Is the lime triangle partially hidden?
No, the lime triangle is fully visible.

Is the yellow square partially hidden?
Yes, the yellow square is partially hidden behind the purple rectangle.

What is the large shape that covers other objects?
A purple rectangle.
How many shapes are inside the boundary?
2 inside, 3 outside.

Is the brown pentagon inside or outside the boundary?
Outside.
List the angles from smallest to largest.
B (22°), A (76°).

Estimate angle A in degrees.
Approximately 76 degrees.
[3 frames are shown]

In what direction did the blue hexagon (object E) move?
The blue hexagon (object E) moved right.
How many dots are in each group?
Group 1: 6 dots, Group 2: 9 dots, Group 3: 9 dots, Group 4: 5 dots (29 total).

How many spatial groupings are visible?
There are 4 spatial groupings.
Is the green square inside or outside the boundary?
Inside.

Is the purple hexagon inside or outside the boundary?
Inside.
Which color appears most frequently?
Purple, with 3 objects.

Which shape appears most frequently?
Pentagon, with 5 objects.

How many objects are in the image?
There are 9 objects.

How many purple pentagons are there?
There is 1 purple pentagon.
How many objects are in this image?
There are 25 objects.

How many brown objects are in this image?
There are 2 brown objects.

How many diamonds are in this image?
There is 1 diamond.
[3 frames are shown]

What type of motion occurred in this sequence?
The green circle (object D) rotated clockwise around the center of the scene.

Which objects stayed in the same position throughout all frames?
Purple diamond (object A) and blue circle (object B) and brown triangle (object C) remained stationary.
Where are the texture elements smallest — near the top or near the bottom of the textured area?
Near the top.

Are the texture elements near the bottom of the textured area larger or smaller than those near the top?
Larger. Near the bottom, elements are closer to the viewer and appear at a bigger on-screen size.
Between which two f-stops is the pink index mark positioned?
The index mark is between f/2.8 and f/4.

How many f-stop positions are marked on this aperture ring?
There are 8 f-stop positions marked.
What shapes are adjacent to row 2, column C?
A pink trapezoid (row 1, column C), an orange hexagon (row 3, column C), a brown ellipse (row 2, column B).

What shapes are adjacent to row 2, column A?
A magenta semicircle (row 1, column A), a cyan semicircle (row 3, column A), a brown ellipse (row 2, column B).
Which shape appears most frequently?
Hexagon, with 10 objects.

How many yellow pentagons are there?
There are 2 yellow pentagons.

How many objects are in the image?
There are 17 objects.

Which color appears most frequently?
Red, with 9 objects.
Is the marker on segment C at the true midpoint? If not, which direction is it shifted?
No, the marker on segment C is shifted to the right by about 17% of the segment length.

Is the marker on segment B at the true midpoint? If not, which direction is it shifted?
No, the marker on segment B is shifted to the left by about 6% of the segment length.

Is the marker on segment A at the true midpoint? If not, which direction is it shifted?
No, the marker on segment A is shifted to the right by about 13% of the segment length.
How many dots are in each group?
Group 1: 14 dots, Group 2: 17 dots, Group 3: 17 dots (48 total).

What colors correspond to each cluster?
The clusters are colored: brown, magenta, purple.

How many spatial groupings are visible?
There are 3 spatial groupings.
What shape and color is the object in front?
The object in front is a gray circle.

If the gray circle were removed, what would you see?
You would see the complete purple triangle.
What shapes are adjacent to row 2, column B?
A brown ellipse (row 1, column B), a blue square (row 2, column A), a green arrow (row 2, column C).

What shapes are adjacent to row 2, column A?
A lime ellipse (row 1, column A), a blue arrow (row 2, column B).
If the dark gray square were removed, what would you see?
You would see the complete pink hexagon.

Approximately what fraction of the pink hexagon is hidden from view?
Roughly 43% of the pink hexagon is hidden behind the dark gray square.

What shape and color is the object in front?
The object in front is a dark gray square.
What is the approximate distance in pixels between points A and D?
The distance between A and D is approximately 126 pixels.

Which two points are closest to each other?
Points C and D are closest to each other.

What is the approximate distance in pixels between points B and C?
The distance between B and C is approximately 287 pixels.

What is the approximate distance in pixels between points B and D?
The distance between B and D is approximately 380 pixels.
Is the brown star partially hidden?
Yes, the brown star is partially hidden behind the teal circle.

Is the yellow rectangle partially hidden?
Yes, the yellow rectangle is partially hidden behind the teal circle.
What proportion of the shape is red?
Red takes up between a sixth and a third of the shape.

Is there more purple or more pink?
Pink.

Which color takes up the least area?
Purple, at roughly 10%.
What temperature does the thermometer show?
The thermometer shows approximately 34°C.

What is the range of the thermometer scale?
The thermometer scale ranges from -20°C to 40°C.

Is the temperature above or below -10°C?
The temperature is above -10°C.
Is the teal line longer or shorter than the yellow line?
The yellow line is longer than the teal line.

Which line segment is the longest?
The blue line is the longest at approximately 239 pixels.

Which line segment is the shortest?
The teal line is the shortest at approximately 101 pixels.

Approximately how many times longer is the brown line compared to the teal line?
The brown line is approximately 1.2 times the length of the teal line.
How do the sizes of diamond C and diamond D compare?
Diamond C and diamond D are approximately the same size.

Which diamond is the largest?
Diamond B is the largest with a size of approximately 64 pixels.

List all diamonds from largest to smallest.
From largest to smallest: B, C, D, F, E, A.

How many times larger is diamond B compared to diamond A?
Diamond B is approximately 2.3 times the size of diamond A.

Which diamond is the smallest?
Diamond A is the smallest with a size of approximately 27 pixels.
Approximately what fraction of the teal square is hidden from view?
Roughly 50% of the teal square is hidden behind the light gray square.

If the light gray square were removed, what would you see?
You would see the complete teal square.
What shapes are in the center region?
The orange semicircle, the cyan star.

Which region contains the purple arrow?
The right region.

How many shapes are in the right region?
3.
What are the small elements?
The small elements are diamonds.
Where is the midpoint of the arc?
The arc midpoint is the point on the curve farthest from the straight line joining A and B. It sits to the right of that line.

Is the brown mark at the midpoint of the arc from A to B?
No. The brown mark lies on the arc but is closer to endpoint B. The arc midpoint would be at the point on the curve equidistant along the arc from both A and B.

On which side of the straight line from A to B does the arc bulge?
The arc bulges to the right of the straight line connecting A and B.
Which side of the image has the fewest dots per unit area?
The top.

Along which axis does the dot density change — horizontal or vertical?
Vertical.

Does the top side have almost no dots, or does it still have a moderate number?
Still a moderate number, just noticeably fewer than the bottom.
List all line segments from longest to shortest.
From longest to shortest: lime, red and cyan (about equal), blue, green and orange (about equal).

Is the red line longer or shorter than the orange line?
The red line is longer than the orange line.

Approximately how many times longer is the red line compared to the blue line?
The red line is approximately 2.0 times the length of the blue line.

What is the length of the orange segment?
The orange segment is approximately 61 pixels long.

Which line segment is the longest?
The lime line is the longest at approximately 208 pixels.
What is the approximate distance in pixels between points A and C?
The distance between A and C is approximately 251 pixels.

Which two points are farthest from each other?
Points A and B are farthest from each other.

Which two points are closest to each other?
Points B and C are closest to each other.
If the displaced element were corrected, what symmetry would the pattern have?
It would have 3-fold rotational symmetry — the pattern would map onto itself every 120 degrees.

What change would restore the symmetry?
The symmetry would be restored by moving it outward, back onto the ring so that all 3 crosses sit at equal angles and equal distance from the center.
━━━━━━━━━━
» TASK DESCRIPTION
Write out every record verbatim.

» FINAL ANSWER
Is the lime triangle partially hidden?
No, the lime triangle is fully visible.

Is the yellow square partially hidden?
Yes, the yellow square is partially hidden behind the purple rectangle.

What is the large shape that covers other objects?
A purple rectangle.
How many shapes are inside the boundary?
2 inside, 3 outside.

Is the brown pentagon inside or outside the boundary?
Outside.
List the angles from smallest to largest.
B (22°), A (76°).

Estimate angle A in degrees.
Approximately 76 degrees.
[3 frames are shown]

In what direction did the blue hexagon (object E) move?
The blue hexagon (object E) moved right.
How many dots are in each group?
Group 1: 6 dots, Group 2: 9 dots, Group 3: 9 dots, Group 4: 5 dots (29 total).

How many spatial groupings are visible?
There are 4 spatial groupings.
Is the green square inside or outside the boundary?
Inside.

Is the purple hexagon inside or outside the boundary?
Inside.
Which color appears most frequently?
Purple, with 3 objects.

Which shape appears most frequently?
Pentagon, with 5 objects.

How many objects are in the image?
There are 9 objects.

How many purple pentagons are there?
There is 1 purple pentagon.
How many objects are in this image?
There are 25 objects.

How many brown objects are in this image?
There are 2 brown objects.

How many diamonds are in this image?
There is 1 diamond.
[3 frames are shown]

What type of motion occurred in this sequence?
The green circle (object D) rotated clockwise around the center of the scene.

Which objects stayed in the same position throughout all frames?
Purple diamond (object A) and blue circle (object B) and brown triangle (object C) remained stationary.
Where are the texture elements smallest — near the top or near the bottom of the textured area?
Near the top.

Are the texture elements near the bottom of the textured area larger or smaller than those near the top?
Larger. Near the bottom, elements are closer to the viewer and appear at a bigger on-screen size.
Between which two f-stops is the pink index mark positioned?
The index mark is between f/2.8 and f/4.

How many f-stop positions are marked on this aperture ring?
There are 8 f-stop positions marked.
What shapes are adjacent to row 2, column C?
A pink trapezoid (row 1, column C), an orange hexagon (row 3, column C), a brown ellipse (row 2, column B).

What shapes are adjacent to row 2, column A?
A magenta semicircle (row 1, column A), a cyan semicircle (row 3, column A), a brown ellipse (row 2, column B).
Which shape appears most frequently?
Hexagon, with 10 objects.

How many yellow pentagons are there?
There are 2 yellow pentagons.

How many objects are in the image?
There are 17 objects.

Which color appears most frequently?
Red, with 9 objects.
Is the marker on segment C at the true midpoint? If not, which direction is it shifted?
No, the marker on segment C is shifted to the right by about 17% of the segment length.

Is the marker on segment B at the true midpoint? If not, which direction is it shifted?
No, the marker on segment B is shifted to the left by about 6% of the segment length.

Is the marker on segment A at the true midpoint? If not, which direction is it shifted?
No, the marker on segment A is shifted to the right by about 13% of the segment length.
How many dots are in each group?
Group 1: 14 dots, Group 2: 17 dots, Group 3: 17 dots (48 total).

What colors correspond to each cluster?
The clusters are colored: brown, magenta, purple.

How many spatial groupings are visible?
There are 3 spatial groupings.
What shape and color is the object in front?
The object in front is a gray circle.

If the gray circle were removed, what would you see?
You would see the complete purple triangle.
What shapes are adjacent to row 2, column B?
A brown ellipse (row 1, column B), a blue square (row 2, column A), a green arrow (row 2, column C).

What shapes are adjacent to row 2, column A?
A lime ellipse (row 1, column A), a blue arrow (row 2, column B).
If the dark gray square were removed, what would you see?
You would see the complete pink hexagon.

Approximately what fraction of the pink hexagon is hidden from view?
Roughly 43% of the pink hexagon is hidden behind the dark gray square.

What shape and color is the object in front?
The object in front is a dark gray square.
What is the approximate distance in pixels between points A and D?
The distance between A and D is approximately 126 pixels.

Which two points are closest to each other?
Points C and D are closest to each other.

What is the approximate distance in pixels between points B and C?
The distance between B and C is approximately 287 pixels.

What is the approximate distance in pixels between points B and D?
The distance between B and D is approximately 380 pixels.
Is the brown star partially hidden?
Yes, the brown star is partially hidden behind the teal circle.

Is the yellow rectangle partially hidden?
Yes, the yellow rectangle is partially hidden behind the teal circle.
What proportion of the shape is red?
Red takes up between a sixth and a third of the shape.

Is there more purple or more pink?
Pink.

Which color takes up the least area?
Purple, at roughly 10%.
What temperature does the thermometer show?
The thermometer shows approximately 34°C.

What is the range of the thermometer scale?
The thermometer scale ranges from -20°C to 40°C.

Is the temperature above or below -10°C?
The temperature is above -10°C.
Is the teal line longer or shorter than the yellow line?
The yellow line is longer than the teal line.

Which line segment is the longest?
The blue line is the longest at approximately 239 pixels.

Which line segment is the shortest?
The teal line is the shortest at approximately 101 pixels.

Approximately how many times longer is the brown line compared to the teal line?
The brown line is approximately 1.2 times the length of the teal line.
How do the sizes of diamond C and diamond D compare?
Diamond C and diamond D are approximately the same size.

Which diamond is the largest?
Diamond B is the largest with a size of approximately 64 pixels.

List all diamonds from largest to smallest.
From largest to smallest: B, C, D, F, E, A.

How many times larger is diamond B compared to diamond A?
Diamond B is approximately 2.3 times the size of diamond A.

Which diamond is the smallest?
Diamond A is the smallest with a size of approximately 27 pixels.
Approximately what fraction of the teal square is hidden from view?
Roughly 50% of the teal square is hidden behind the light gray square.

If the light gray square were removed, what would you see?
You would see the complete teal square.
What shapes are in the center region?
The orange semicircle, the cyan star.

Which region contains the purple arrow?
The right region.

How many shapes are in the right region?
3.
What are the small elements?
The small elements are diamonds.
Where is the midpoint of the arc?
The arc midpoint is the point on the curve farthest from the straight line joining A and B. It sits to the right of that line.

Is the brown mark at the midpoint of the arc from A to B?
No. The brown mark lies on the arc but is closer to endpoint B. The arc midpoint would be at the point on the curve equidistant along the arc from both A and B.

On which side of the straight line from A to B does the arc bulge?
The arc bulges to the right of the straight line connecting A and B.
Which side of the image has the fewest dots per unit area?
The top.

Along which axis does the dot density change — horizontal or vertical?
Vertical.

Does the top side have almost no dots, or does it still have a moderate number?
Still a moderate number, just noticeably fewer than the bottom.
List all line segments from longest to shortest.
From longest to shortest: lime, red and cyan (about equal), blue, green and orange (about equal).

Is the red line longer or shorter than the orange line?
The red line is longer than the orange line.

Approximately how many times longer is the red line compared to the blue line?
The red line is approximately 2.0 times the length of the blue line.

What is the length of the orange segment?
The orange segment is approximately 61 pixels long.

Which line segment is the longest?
The lime line is the longest at approximately 208 pixels.
What is the approximate distance in pixels between points A and C?
The distance between A and C is approximately 251 pixels.

Which two points are farthest from each other?
Points A and B are farthest from each other.

Which two points are closest to each other?
Points B and C are closest to each other.
If the displaced element were corrected, what symmetry would the pattern have?
It would have 3-fold rotational symmetry — the pattern would map onto itself every 120 degrees.

What change would restore the symmetry?
The symmetry would be restored by moving it outward, back onto the ring so that all 3 crosses sit at equal angles and equal distance from the center.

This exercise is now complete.